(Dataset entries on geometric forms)
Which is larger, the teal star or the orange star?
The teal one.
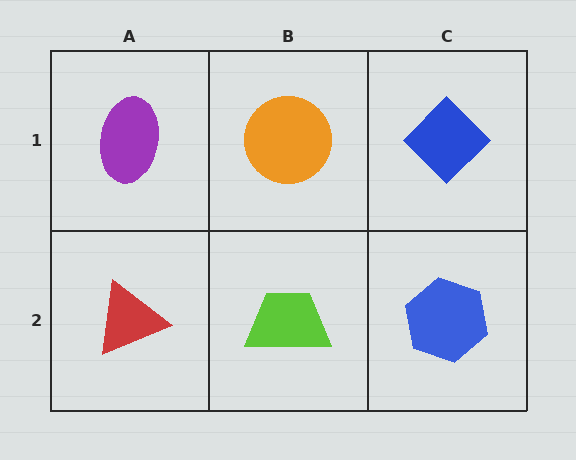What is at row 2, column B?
A lime trapezoid.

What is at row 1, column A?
A purple ellipse.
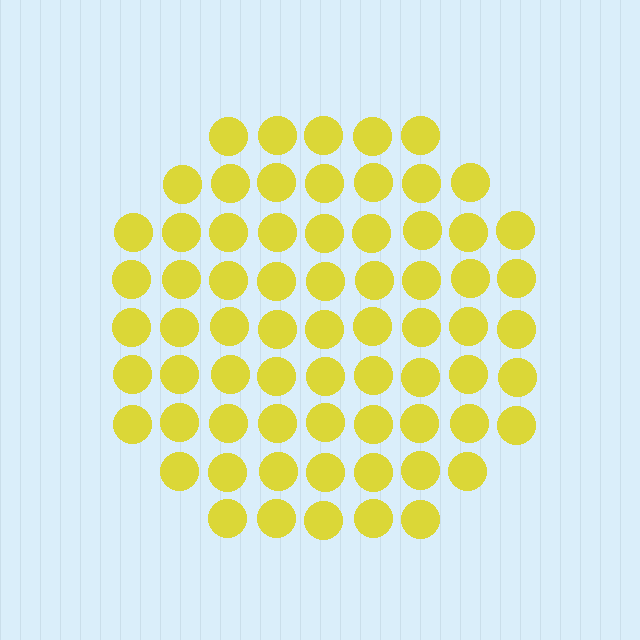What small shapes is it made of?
It is made of small circles.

▶ **Given task**: Reproduce all of the material above word for word. Omit the pictures.

▶ **Final result**:
Which is larger, the teal star or the orange star?
The teal one.
What is at row 2, column B?
A lime trapezoid.

What is at row 1, column A?
A purple ellipse.
What small shapes is it made of?
It is made of small circles.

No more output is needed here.